- [WHAT THE TASK REQUIRES] Produce word for word the lines of the data below running from the one that has "Rank the clusters" to the one that has "Which two points", inclusive, and no others.

- [DATA TO USE]

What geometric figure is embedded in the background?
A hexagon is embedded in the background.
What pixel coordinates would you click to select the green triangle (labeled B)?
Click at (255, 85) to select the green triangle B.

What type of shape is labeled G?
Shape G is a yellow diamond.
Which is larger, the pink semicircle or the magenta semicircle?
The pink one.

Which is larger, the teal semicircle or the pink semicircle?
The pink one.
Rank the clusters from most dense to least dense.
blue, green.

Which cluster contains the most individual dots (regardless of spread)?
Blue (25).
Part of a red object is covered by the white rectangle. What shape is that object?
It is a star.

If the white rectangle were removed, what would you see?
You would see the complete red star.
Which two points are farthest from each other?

...

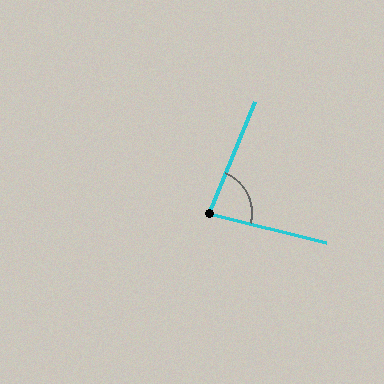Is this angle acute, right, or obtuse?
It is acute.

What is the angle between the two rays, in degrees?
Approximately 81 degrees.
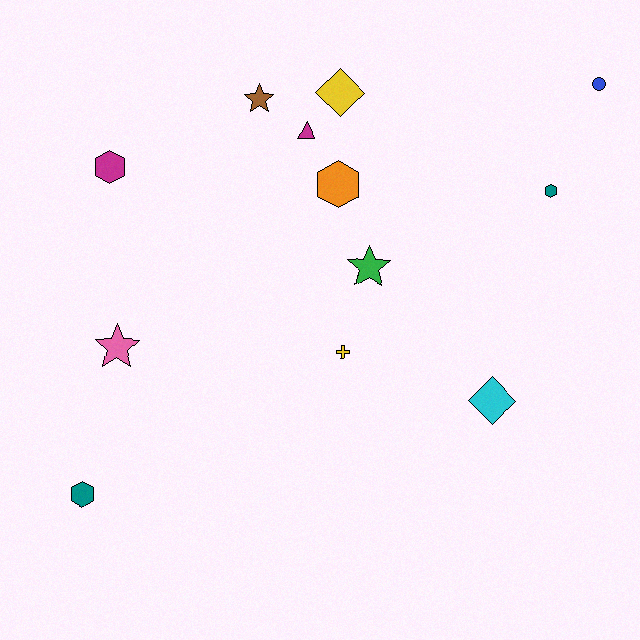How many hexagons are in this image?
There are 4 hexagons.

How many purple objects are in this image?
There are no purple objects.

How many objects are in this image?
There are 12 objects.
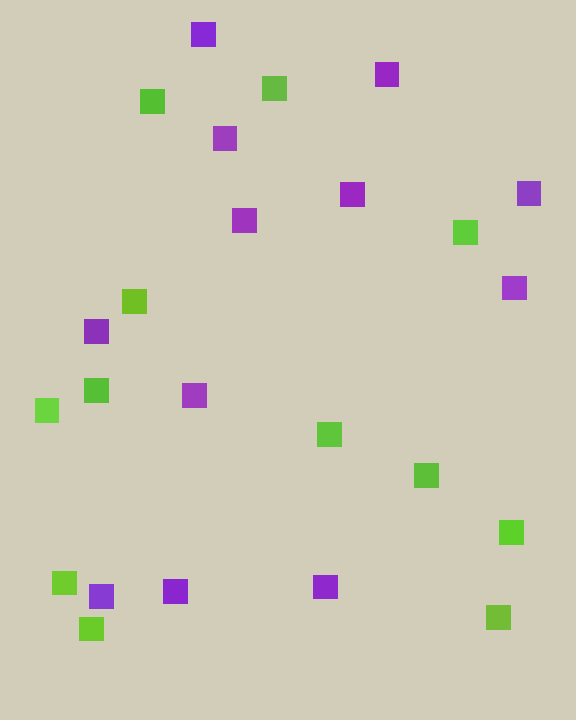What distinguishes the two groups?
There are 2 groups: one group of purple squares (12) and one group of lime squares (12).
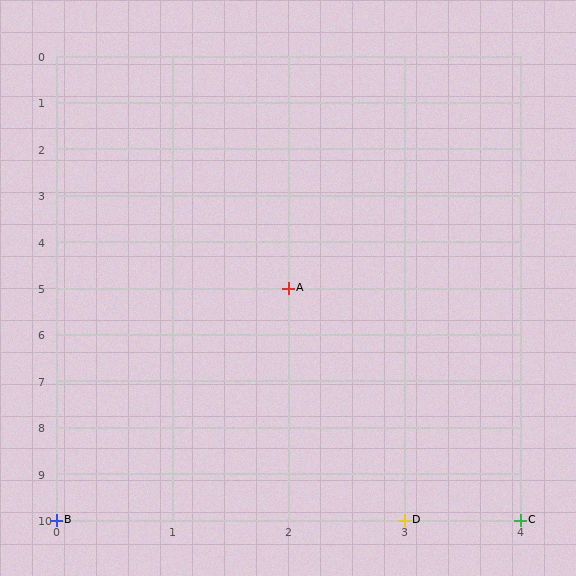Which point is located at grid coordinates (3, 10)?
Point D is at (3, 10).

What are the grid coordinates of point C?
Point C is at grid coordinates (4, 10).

- [RESULT OF THIS TASK]
Rank the clusters from most dense to least dense.
blue, green.

Which cluster contains the most individual dots (regardless of spread)?
Blue (25).
Part of a red object is covered by the white rectangle. What shape is that object?
It is a star.

If the white rectangle were removed, what would you see?
You would see the complete red star.
Which two points are farthest from each other?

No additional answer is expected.